◆ Data shown:
=-=-=

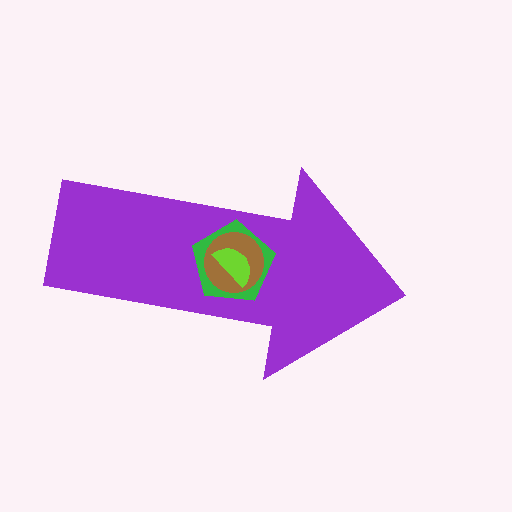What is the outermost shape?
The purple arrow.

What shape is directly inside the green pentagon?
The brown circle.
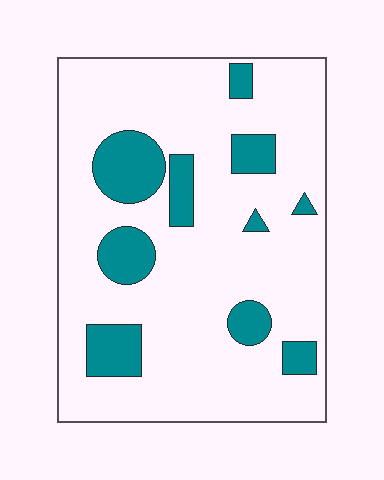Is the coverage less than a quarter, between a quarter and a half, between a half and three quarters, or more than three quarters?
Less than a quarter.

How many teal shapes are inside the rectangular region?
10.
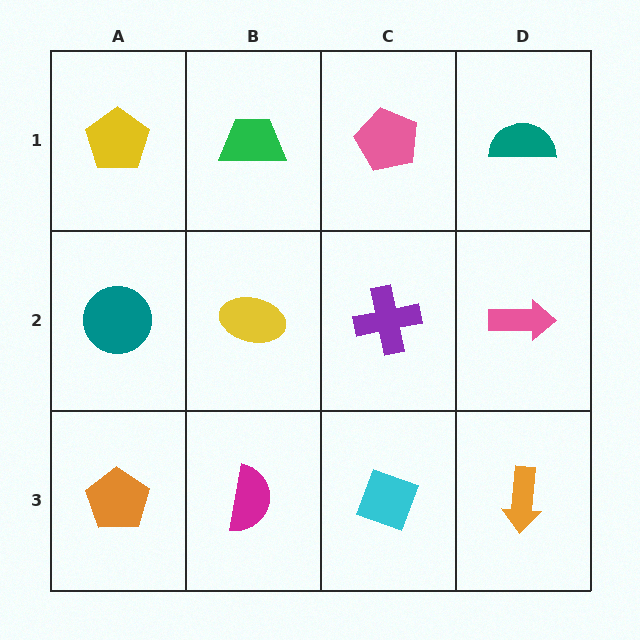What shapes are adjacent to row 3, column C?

=-=-=

◆ Required task: Reproduce all of the data exactly; the pictures do not belong in the copy.

◆ Solution:
What is the outermost shape?
The purple arrow.

What shape is directly inside the green pentagon?
The brown circle.
Is the coverage less than a quarter, between a quarter and a half, between a half and three quarters, or more than three quarters?
Less than a quarter.

How many teal shapes are inside the rectangular region?
10.
What shapes are adjacent to row 3, column C?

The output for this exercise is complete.